Task description: All entries are to be quoted exactly; the images stay out of the copy.

Material for the task:
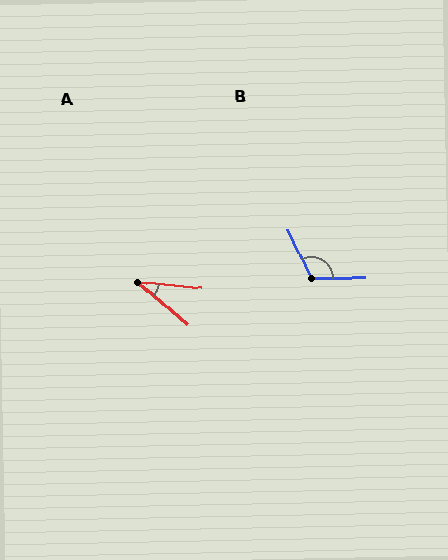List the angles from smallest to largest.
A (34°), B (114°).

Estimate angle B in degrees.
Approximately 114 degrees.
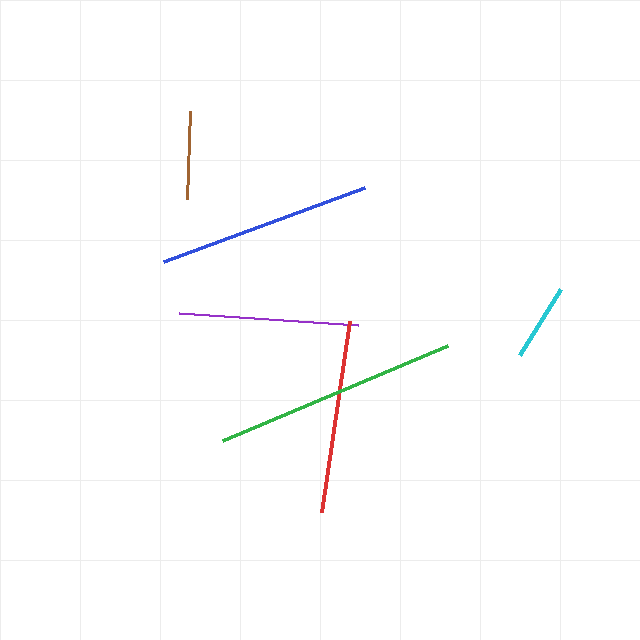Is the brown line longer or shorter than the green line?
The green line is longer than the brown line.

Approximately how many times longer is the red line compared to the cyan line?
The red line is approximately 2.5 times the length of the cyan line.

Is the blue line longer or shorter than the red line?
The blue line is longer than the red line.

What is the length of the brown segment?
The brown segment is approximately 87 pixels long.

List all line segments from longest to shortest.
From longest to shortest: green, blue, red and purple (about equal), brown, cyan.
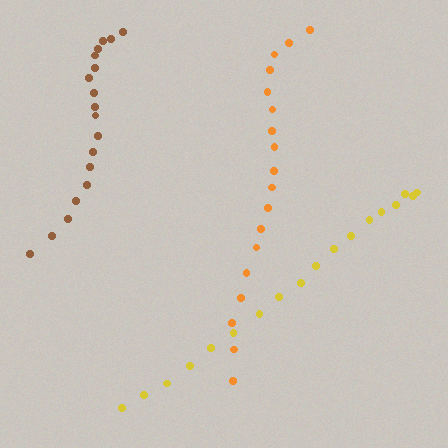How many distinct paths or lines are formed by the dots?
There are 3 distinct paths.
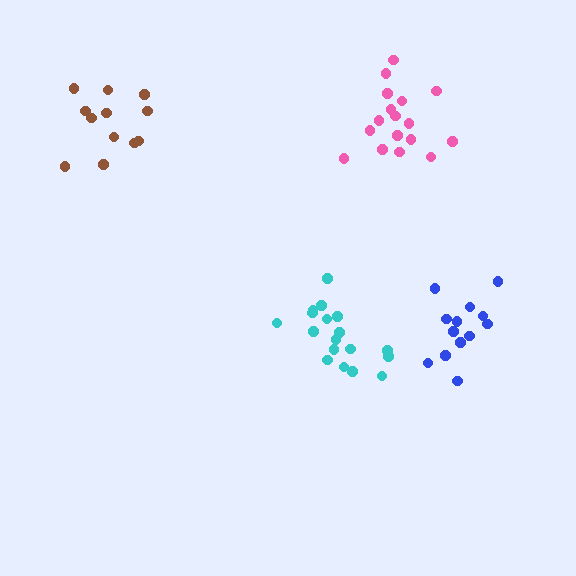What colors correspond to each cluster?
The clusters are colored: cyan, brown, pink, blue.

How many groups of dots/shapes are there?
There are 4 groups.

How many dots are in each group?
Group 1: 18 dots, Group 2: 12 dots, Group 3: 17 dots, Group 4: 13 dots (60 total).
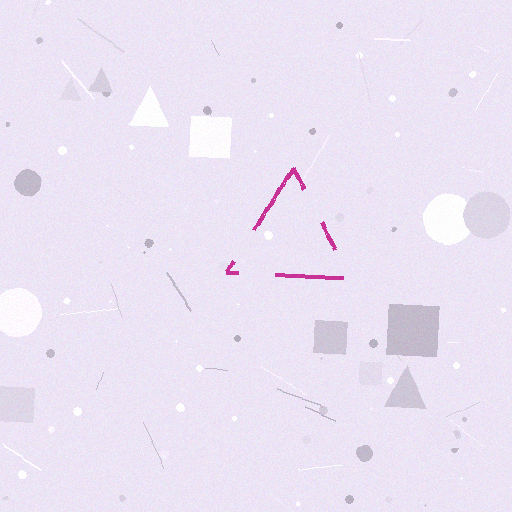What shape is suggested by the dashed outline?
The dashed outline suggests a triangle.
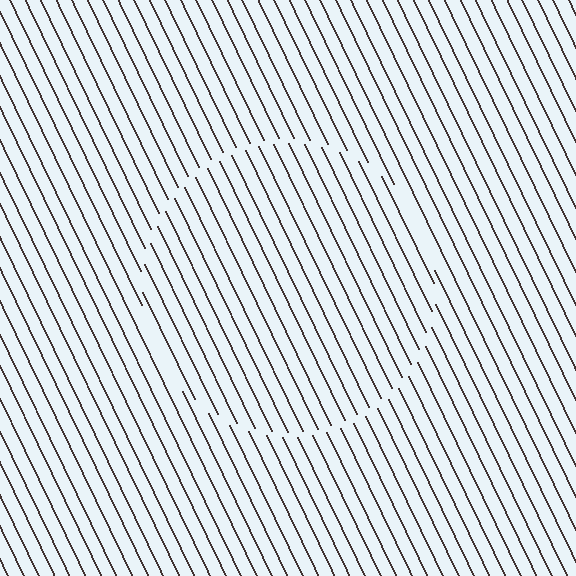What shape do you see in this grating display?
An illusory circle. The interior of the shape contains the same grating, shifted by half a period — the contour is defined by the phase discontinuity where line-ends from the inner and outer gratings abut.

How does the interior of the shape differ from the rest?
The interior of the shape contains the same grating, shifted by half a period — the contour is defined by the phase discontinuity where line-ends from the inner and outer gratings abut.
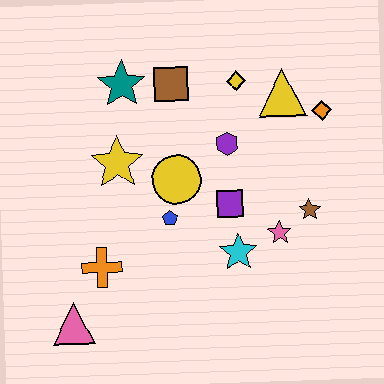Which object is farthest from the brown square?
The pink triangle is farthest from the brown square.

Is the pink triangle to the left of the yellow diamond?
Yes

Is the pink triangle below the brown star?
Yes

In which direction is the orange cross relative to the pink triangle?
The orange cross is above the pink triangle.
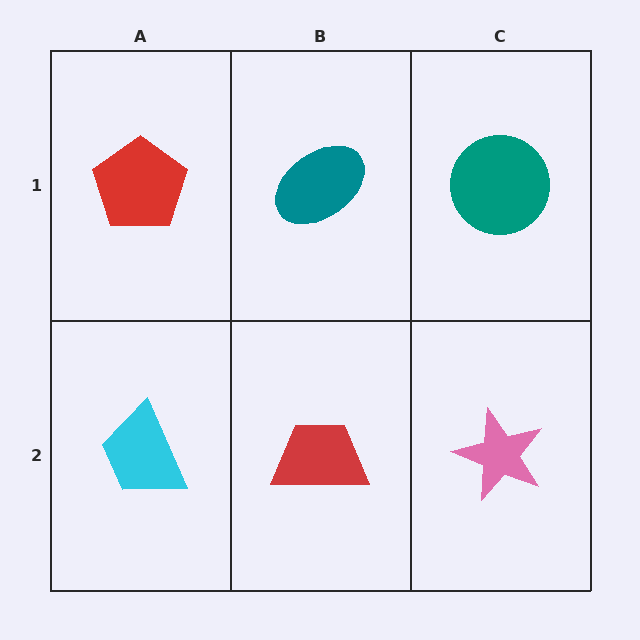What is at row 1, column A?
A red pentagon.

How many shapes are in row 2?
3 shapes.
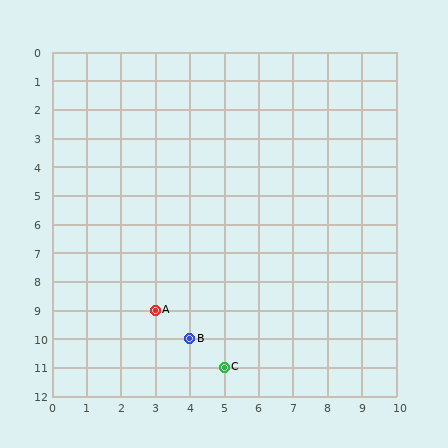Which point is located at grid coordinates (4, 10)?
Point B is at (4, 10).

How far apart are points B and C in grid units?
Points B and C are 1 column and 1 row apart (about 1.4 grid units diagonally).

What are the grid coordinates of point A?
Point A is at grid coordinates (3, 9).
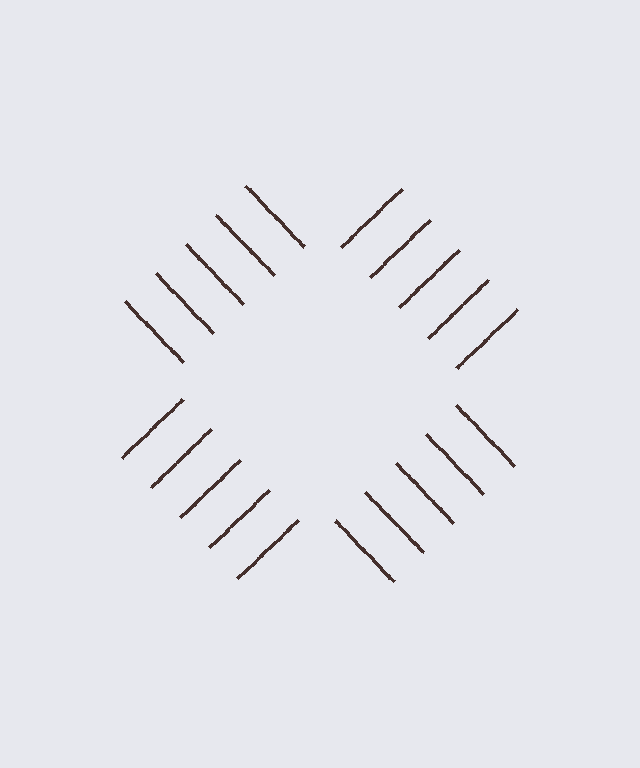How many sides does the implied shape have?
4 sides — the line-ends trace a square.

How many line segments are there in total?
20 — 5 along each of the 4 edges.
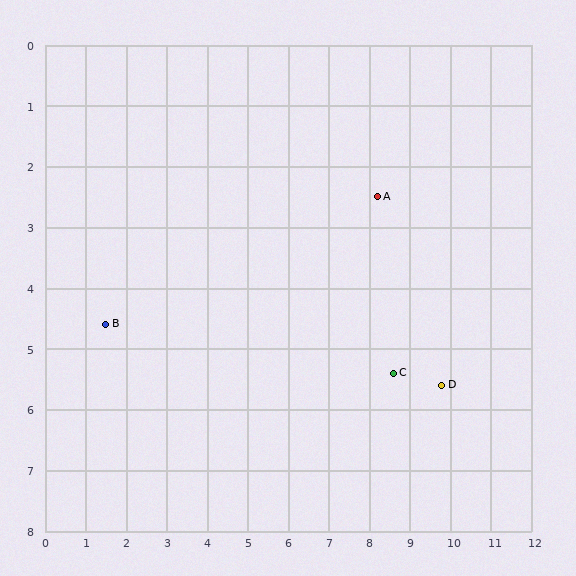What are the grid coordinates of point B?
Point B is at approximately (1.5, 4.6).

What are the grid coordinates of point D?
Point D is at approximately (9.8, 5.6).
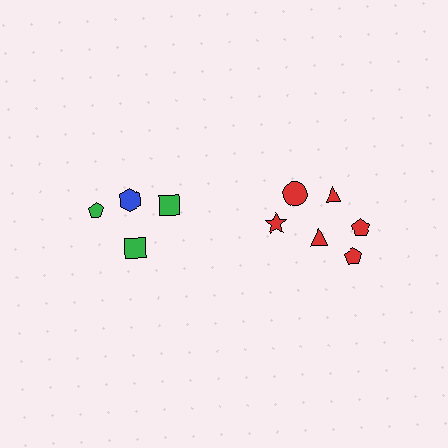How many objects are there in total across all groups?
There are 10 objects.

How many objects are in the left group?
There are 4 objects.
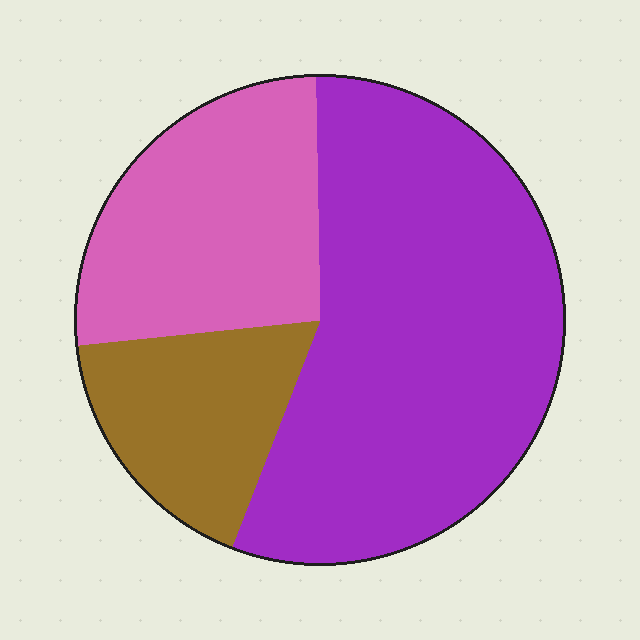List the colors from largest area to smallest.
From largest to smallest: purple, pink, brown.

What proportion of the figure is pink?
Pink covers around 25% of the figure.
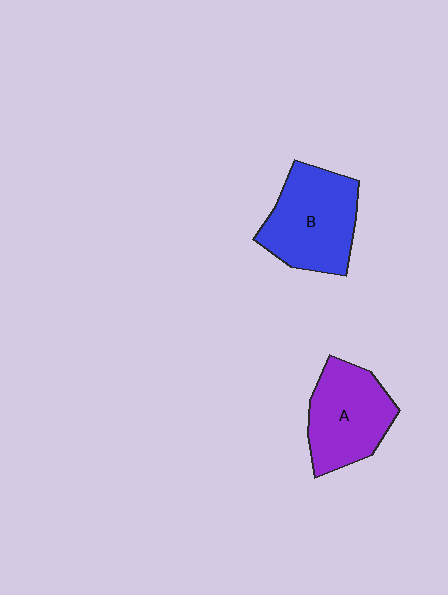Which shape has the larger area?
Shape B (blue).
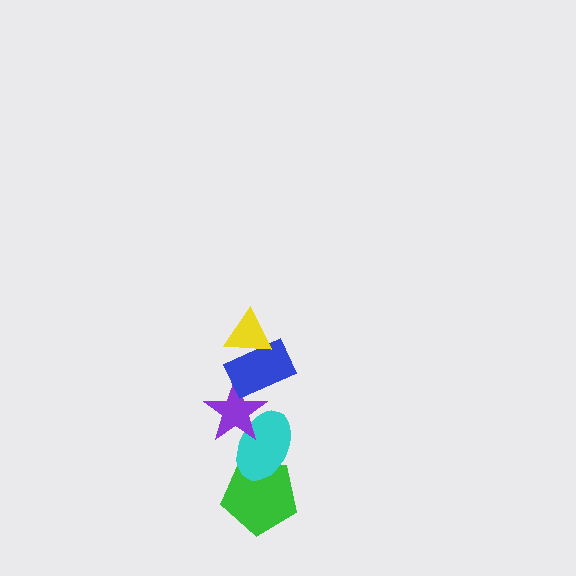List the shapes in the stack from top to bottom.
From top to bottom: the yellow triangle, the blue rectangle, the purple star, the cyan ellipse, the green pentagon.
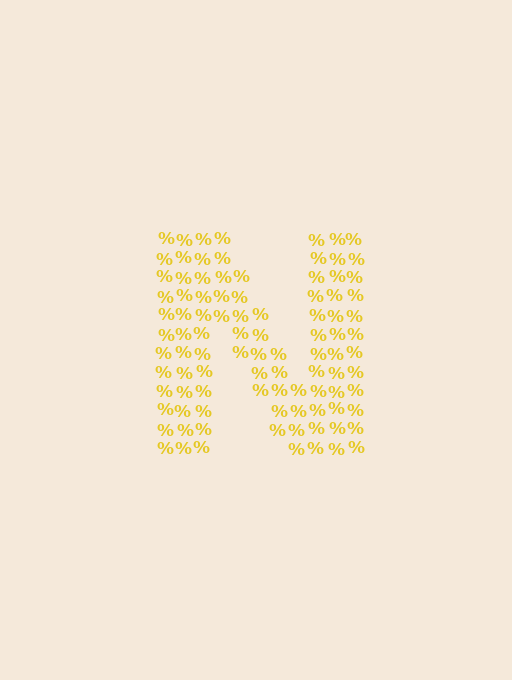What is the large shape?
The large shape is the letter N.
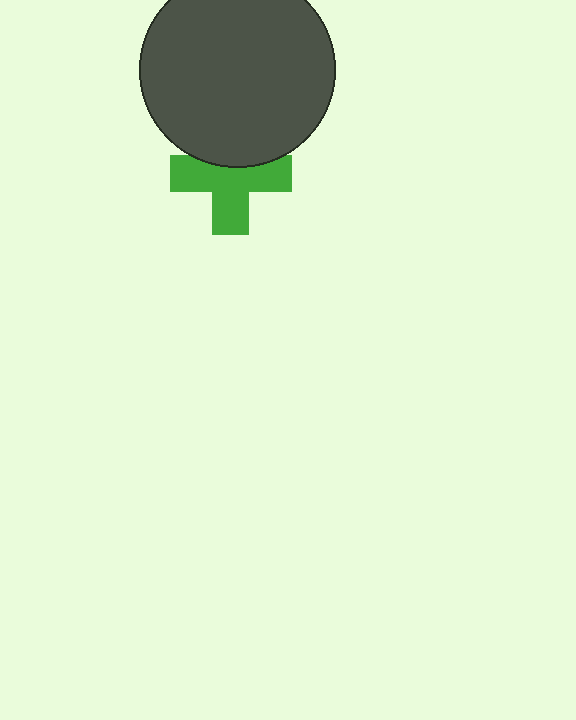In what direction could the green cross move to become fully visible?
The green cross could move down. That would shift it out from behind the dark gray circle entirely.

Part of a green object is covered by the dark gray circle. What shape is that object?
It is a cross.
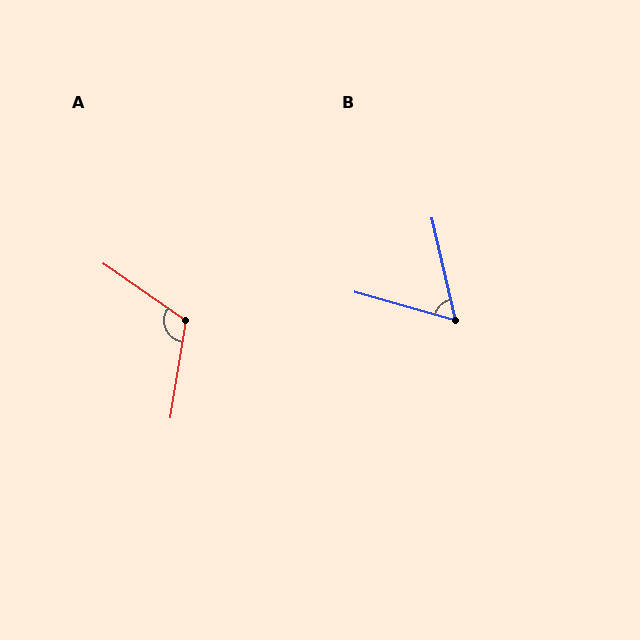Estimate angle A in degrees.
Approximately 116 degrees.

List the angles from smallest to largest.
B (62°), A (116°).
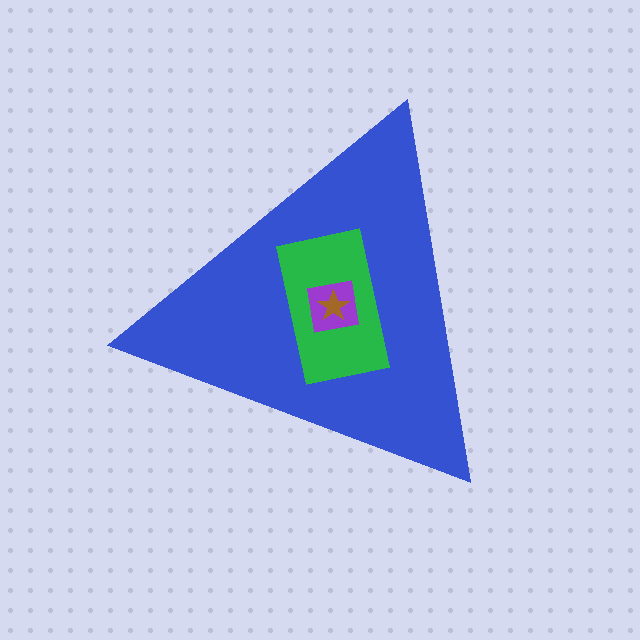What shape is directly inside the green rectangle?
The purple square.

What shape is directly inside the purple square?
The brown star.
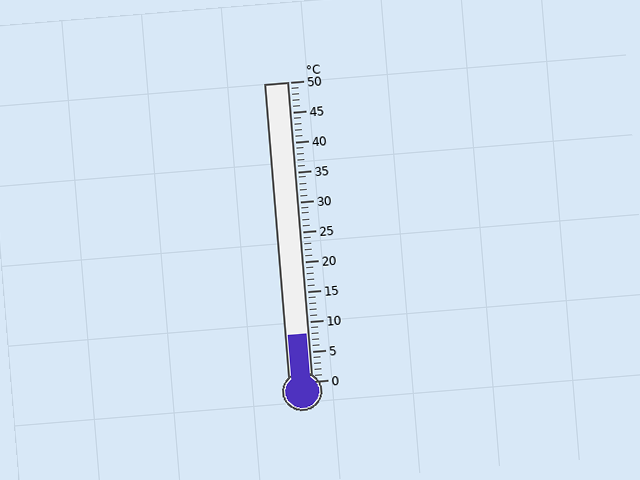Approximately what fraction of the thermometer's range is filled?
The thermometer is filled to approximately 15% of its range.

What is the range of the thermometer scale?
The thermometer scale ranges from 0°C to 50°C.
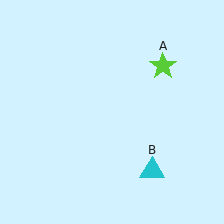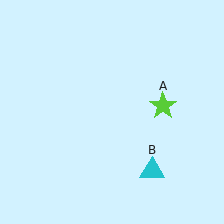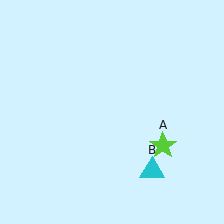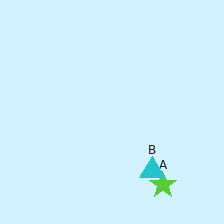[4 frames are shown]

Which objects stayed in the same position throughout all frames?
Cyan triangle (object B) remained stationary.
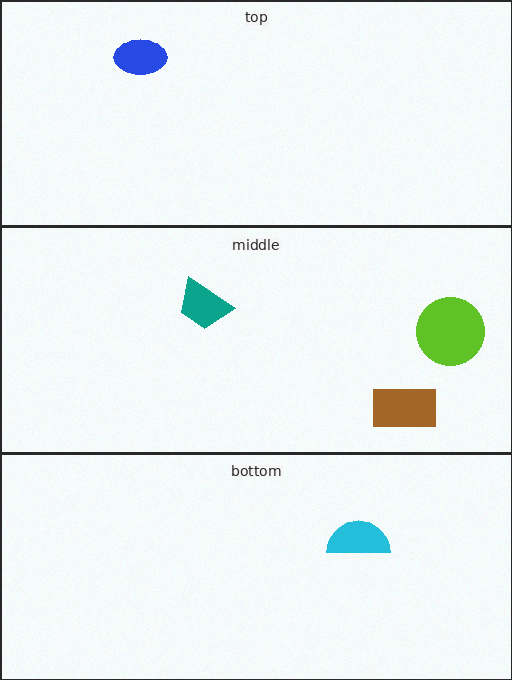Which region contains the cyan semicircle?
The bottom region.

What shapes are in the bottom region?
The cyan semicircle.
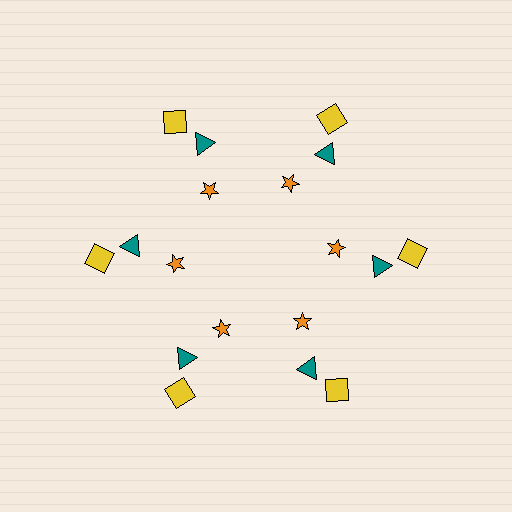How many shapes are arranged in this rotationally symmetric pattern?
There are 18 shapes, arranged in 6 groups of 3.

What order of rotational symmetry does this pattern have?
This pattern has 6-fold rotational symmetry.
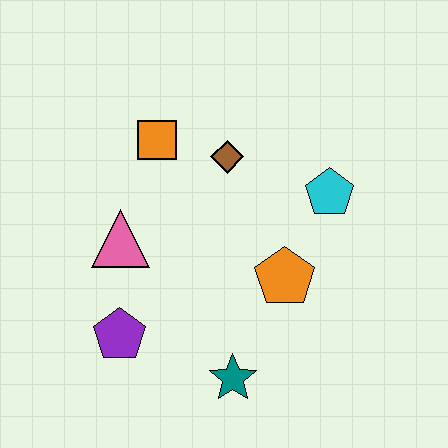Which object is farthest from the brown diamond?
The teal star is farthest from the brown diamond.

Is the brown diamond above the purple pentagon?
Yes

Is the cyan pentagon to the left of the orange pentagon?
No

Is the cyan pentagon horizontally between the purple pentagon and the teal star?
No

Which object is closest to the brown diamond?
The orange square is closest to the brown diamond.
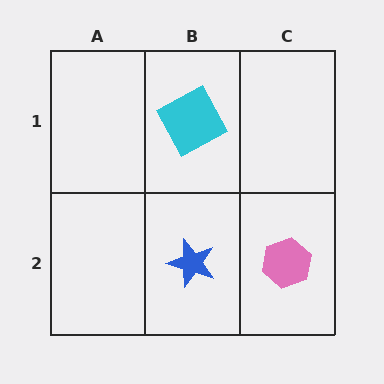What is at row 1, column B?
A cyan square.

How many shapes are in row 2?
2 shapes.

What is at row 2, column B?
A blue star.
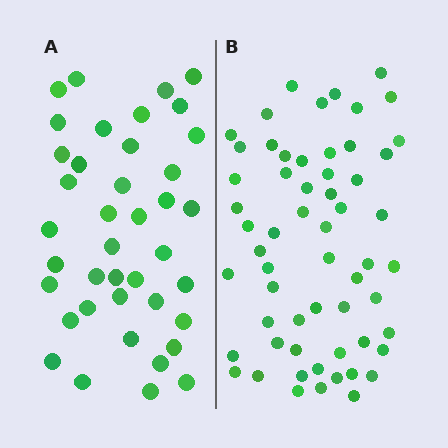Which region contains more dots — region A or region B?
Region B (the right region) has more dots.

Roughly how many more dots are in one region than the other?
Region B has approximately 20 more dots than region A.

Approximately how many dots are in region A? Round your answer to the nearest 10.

In response:
List the angles from smallest to largest.
A (34°), B (114°).

Estimate angle B in degrees.
Approximately 114 degrees.
Is the brown line longer or shorter than the green line?
The green line is longer than the brown line.

Approximately how many times longer is the red line compared to the cyan line?
The red line is approximately 2.5 times the length of the cyan line.

Is the blue line longer or shorter than the red line?
The blue line is longer than the red line.

What is the length of the brown segment?
The brown segment is approximately 87 pixels long.

List all line segments from longest to shortest.
From longest to shortest: green, blue, red and purple (about equal), brown, cyan.
How many distinct paths or lines are formed by the dots?
There are 3 distinct paths.
What colors correspond to each cluster?
The clusters are colored: cyan, brown, pink, blue.

How many groups of dots/shapes are there?
There are 4 groups.

How many dots are in each group?
Group 1: 18 dots, Group 2: 12 dots, Group 3: 17 dots, Group 4: 13 dots (60 total).
What shape is suggested by the dashed outline?
The dashed outline suggests a triangle.
What shape do you see in this grating display?
An illusory circle. The interior of the shape contains the same grating, shifted by half a period — the contour is defined by the phase discontinuity where line-ends from the inner and outer gratings abut.

How does the interior of the shape differ from the rest?
The interior of the shape contains the same grating, shifted by half a period — the contour is defined by the phase discontinuity where line-ends from the inner and outer gratings abut.
Which object is farthest from the brown square?
The pink triangle is farthest from the brown square.

Is the pink triangle to the left of the yellow diamond?
Yes

Is the pink triangle below the brown star?
Yes

In which direction is the orange cross relative to the pink triangle?
The orange cross is above the pink triangle.
What is at row 1, column A?
A red pentagon.

How many shapes are in row 2?
3 shapes.
Which point is located at grid coordinates (4, 10)?
Point B is at (4, 10).

How far apart are points B and C in grid units?
Points B and C are 1 column and 1 row apart (about 1.4 grid units diagonally).

What are the grid coordinates of point A?
Point A is at grid coordinates (3, 9).
How many sides does the implied shape have?
4 sides — the line-ends trace a square.

How many line segments are there in total?
20 — 5 along each of the 4 edges.
What are the grid coordinates of point B?
Point B is at approximately (1.5, 4.6).

What are the grid coordinates of point D?
Point D is at approximately (9.8, 5.6).
How many objects are there in total across all groups?
There are 10 objects.

How many objects are in the left group?
There are 4 objects.
List the colors from largest area to smallest.
From largest to smallest: purple, pink, brown.

What proportion of the figure is pink?
Pink covers around 25% of the figure.
Which shape has the larger area?
Shape B (blue).
List the shapes in the stack from top to bottom.
From top to bottom: the yellow triangle, the blue rectangle, the purple star, the cyan ellipse, the green pentagon.
What is the large shape?
The large shape is the letter N.
In what direction could the green cross move to become fully visible?
The green cross could move down. That would shift it out from behind the dark gray circle entirely.

Part of a green object is covered by the dark gray circle. What shape is that object?
It is a cross.
Estimate angle A in degrees.
Approximately 116 degrees.

List the angles from smallest to largest.
B (62°), A (116°).
What shape is directly inside the green rectangle?
The purple square.

What shape is directly inside the purple square?
The brown star.
Approximately what fraction of the thermometer's range is filled?
The thermometer is filled to approximately 15% of its range.

What is the range of the thermometer scale?
The thermometer scale ranges from 0°C to 50°C.
[4 frames are shown]

Which objects stayed in the same position throughout all frames?
Cyan triangle (object B) remained stationary.
Which region contains the cyan semicircle?
The bottom region.

What shapes are in the bottom region?
The cyan semicircle.
How many shapes are arranged in this rotationally symmetric pattern?
There are 18 shapes, arranged in 6 groups of 3.

What order of rotational symmetry does this pattern have?
This pattern has 6-fold rotational symmetry.
Which object is farthest from the brown diamond?
The teal star is farthest from the brown diamond.

Is the brown diamond above the purple pentagon?
Yes

Is the cyan pentagon to the left of the orange pentagon?
No

Is the cyan pentagon horizontally between the purple pentagon and the teal star?
No

Which object is closest to the brown diamond?
The orange square is closest to the brown diamond.
What is at row 1, column B?
A cyan square.

How many shapes are in row 2?
2 shapes.

What is at row 2, column B?
A blue star.
Which region contains more dots — region A or region B?
Region B (the right region) has more dots.

Roughly how many more dots are in one region than the other?
Region B has approximately 20 more dots than region A.

Approximately how many dots are in region A? Round your answer to the nearest 10.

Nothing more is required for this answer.